Exercise: Only the lines from the one containing "What is at row 2, column D?" through the one containing "Roughly what percentage" are to be copied, exactly and with both ends kept.

Information given:
* * * * * * * * *
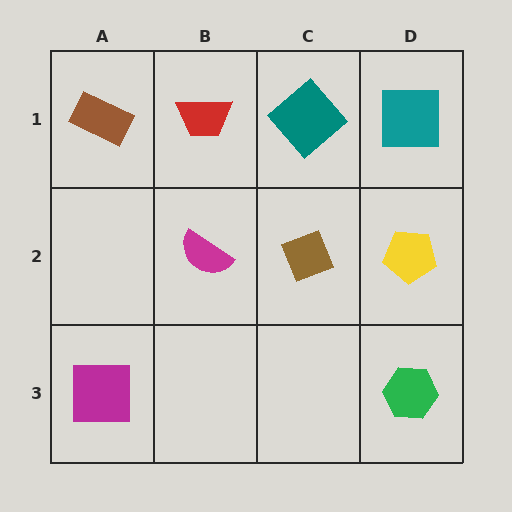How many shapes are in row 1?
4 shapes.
* * * * * * * * *
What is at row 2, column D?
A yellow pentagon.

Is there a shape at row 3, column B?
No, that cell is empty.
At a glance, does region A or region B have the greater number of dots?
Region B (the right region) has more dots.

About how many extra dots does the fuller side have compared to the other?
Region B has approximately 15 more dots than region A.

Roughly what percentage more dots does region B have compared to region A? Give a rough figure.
* * * * * * * * *
Solution below:
What is at row 2, column D?
A yellow pentagon.

Is there a shape at row 3, column B?
No, that cell is empty.
At a glance, does region A or region B have the greater number of dots?
Region B (the right region) has more dots.

About how many extra dots does the fuller side have compared to the other?
Region B has approximately 15 more dots than region A.

Roughly what percentage more dots does region B have compared to region A? Give a rough figure.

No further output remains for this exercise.